(Work to be completed): Would you output the lines from the one with "How many groups of similar items are there?" through the last line of the material below, exactly, but without pictures?

++++++++++

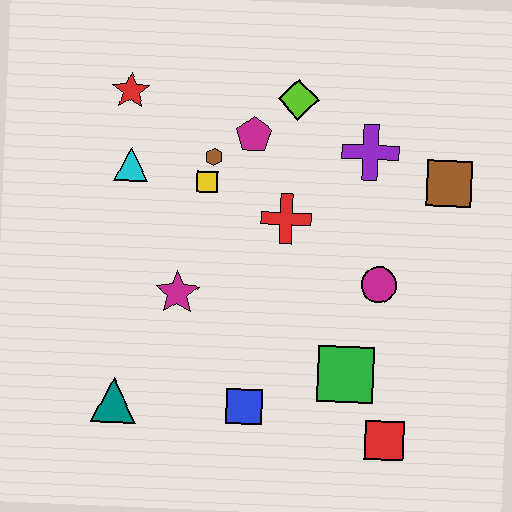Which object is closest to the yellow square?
The brown hexagon is closest to the yellow square.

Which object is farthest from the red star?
The red square is farthest from the red star.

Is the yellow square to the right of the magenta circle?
No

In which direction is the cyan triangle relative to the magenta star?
The cyan triangle is above the magenta star.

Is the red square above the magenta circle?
No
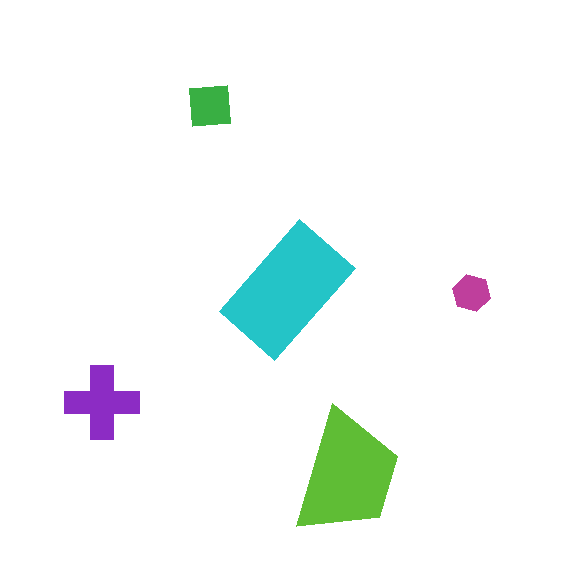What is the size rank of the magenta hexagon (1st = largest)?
5th.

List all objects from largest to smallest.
The cyan rectangle, the lime trapezoid, the purple cross, the green square, the magenta hexagon.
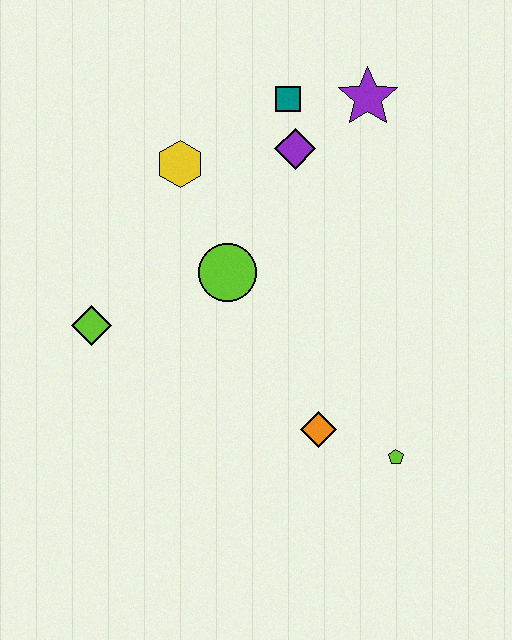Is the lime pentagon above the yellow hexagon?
No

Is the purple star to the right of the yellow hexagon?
Yes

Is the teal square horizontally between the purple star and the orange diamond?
No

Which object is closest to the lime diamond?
The lime circle is closest to the lime diamond.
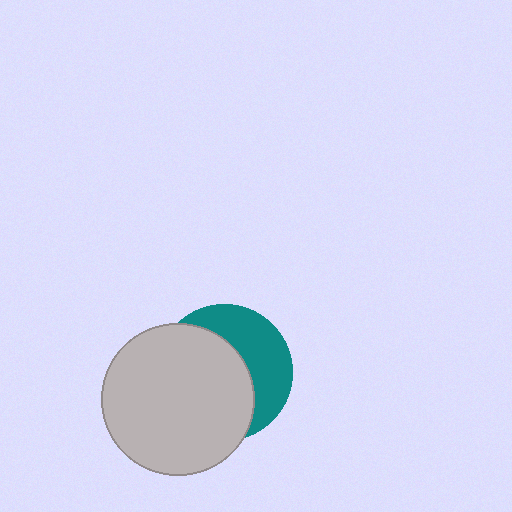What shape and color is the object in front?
The object in front is a light gray circle.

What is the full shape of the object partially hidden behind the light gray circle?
The partially hidden object is a teal circle.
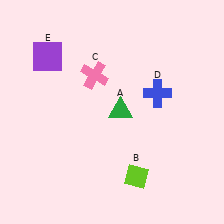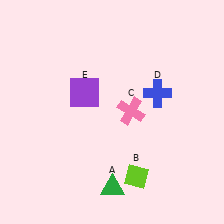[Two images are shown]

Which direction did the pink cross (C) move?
The pink cross (C) moved down and to the right.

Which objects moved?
The objects that moved are: the green triangle (A), the pink cross (C), the purple square (E).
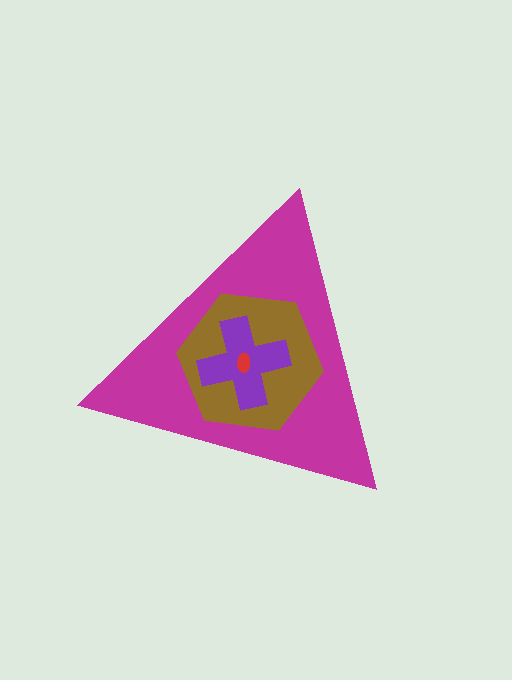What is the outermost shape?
The magenta triangle.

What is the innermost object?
The red ellipse.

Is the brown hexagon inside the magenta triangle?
Yes.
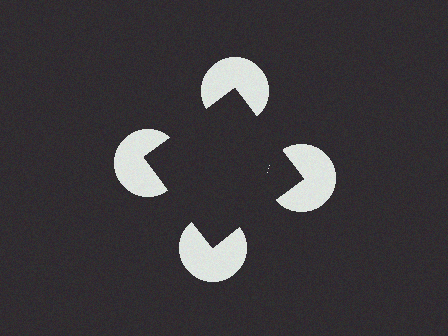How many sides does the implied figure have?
4 sides.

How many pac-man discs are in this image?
There are 4 — one at each vertex of the illusory square.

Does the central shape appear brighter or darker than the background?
It typically appears slightly darker than the background, even though no actual brightness change is drawn.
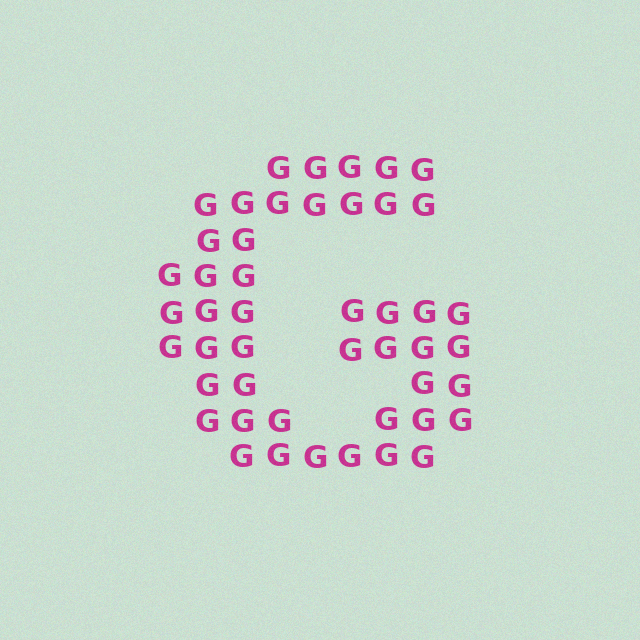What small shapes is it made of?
It is made of small letter G's.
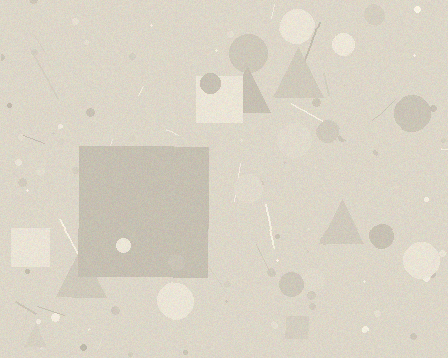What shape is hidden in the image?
A square is hidden in the image.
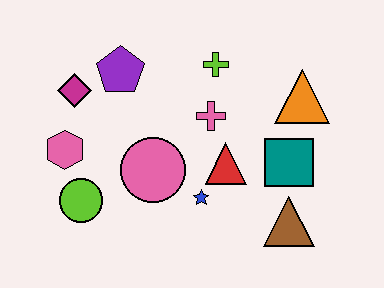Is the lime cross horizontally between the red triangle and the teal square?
No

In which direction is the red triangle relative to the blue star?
The red triangle is above the blue star.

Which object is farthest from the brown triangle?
The magenta diamond is farthest from the brown triangle.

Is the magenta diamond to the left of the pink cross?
Yes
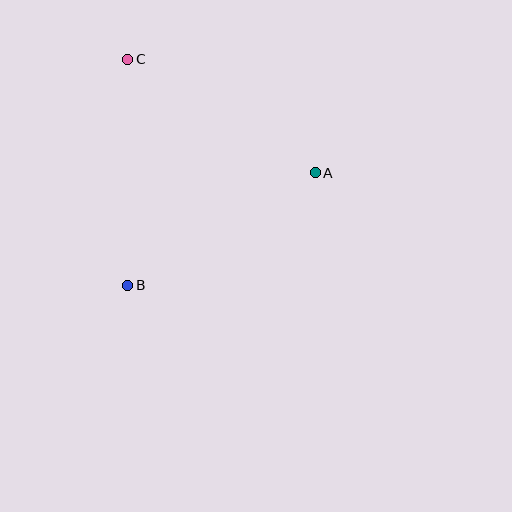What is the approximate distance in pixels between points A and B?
The distance between A and B is approximately 219 pixels.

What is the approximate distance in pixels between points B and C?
The distance between B and C is approximately 226 pixels.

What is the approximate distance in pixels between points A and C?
The distance between A and C is approximately 220 pixels.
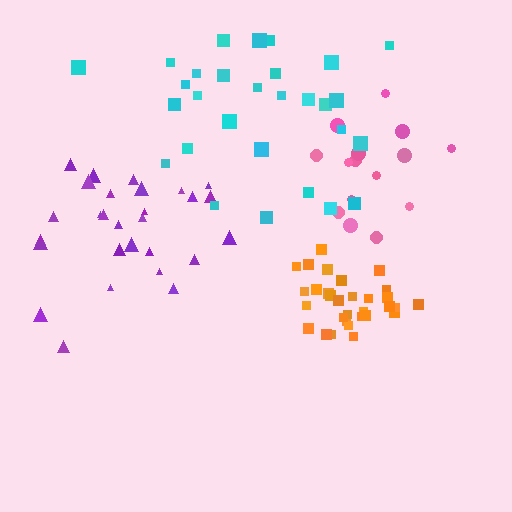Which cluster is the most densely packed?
Orange.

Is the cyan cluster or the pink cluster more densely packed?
Pink.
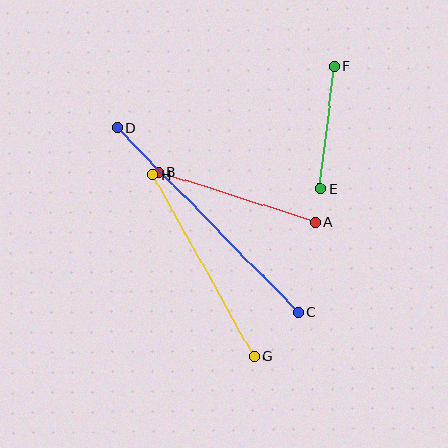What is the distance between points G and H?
The distance is approximately 208 pixels.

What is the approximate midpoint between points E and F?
The midpoint is at approximately (327, 127) pixels.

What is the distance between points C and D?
The distance is approximately 259 pixels.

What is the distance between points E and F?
The distance is approximately 123 pixels.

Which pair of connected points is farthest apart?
Points C and D are farthest apart.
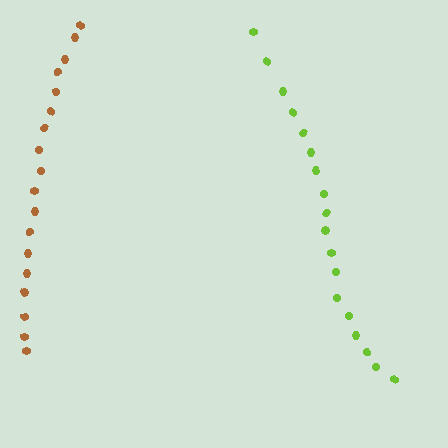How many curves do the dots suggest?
There are 2 distinct paths.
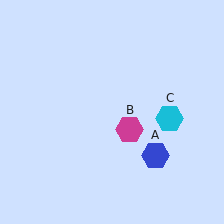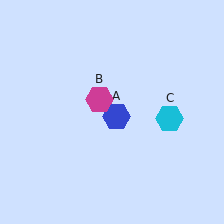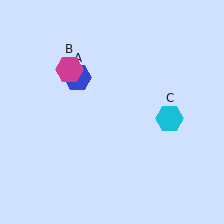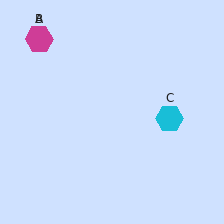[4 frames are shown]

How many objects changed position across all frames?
2 objects changed position: blue hexagon (object A), magenta hexagon (object B).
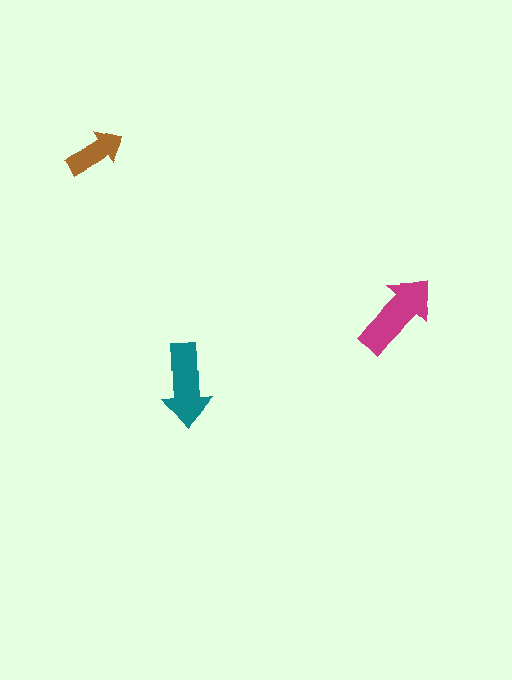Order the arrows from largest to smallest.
the magenta one, the teal one, the brown one.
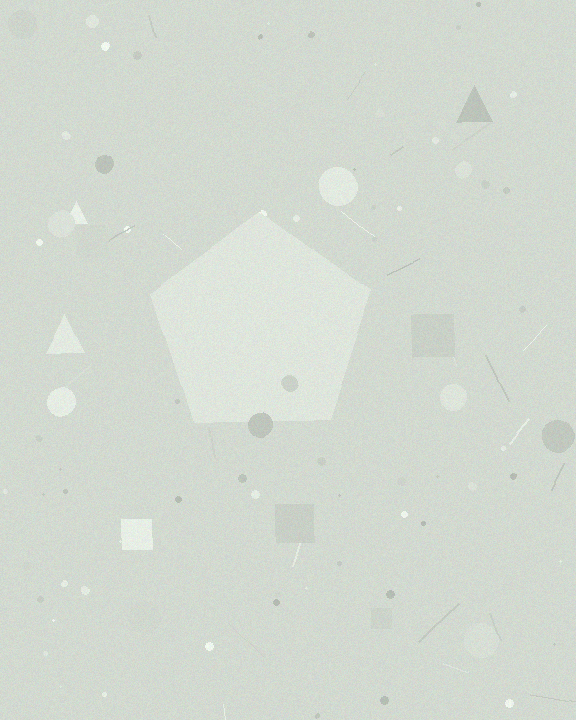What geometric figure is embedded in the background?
A pentagon is embedded in the background.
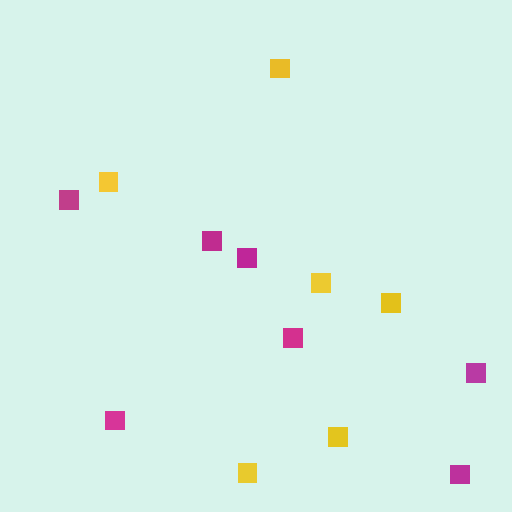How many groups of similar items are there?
There are 2 groups: one group of magenta squares (7) and one group of yellow squares (6).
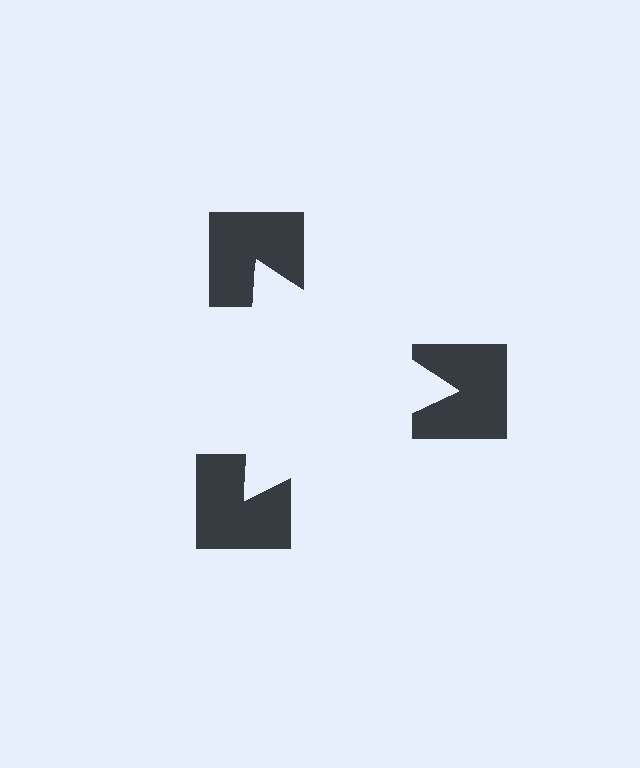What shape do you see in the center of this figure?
An illusory triangle — its edges are inferred from the aligned wedge cuts in the notched squares, not physically drawn.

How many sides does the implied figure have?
3 sides.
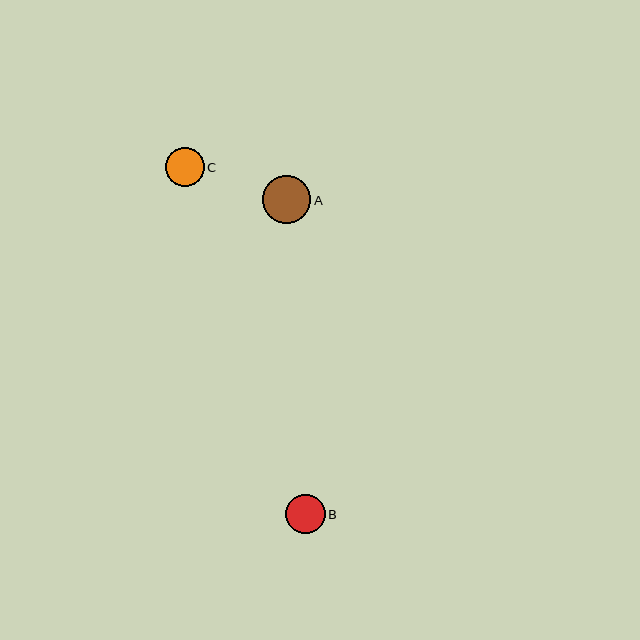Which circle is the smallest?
Circle C is the smallest with a size of approximately 38 pixels.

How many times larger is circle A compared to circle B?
Circle A is approximately 1.2 times the size of circle B.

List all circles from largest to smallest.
From largest to smallest: A, B, C.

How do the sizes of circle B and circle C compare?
Circle B and circle C are approximately the same size.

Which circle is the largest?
Circle A is the largest with a size of approximately 48 pixels.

++++++++++

(Exercise solution):
How many groups of similar items are there?
There are 2 groups: one group of magenta squares (7) and one group of yellow squares (6).
What shape do you see in the center of this figure?
An illusory triangle — its edges are inferred from the aligned wedge cuts in the notched squares, not physically drawn.

How many sides does the implied figure have?
3 sides.
Which circle is the smallest?
Circle C is the smallest with a size of approximately 38 pixels.

How many times larger is circle A compared to circle B?
Circle A is approximately 1.2 times the size of circle B.

List all circles from largest to smallest.
From largest to smallest: A, B, C.

How do the sizes of circle B and circle C compare?
Circle B and circle C are approximately the same size.

Which circle is the largest?
Circle A is the largest with a size of approximately 48 pixels.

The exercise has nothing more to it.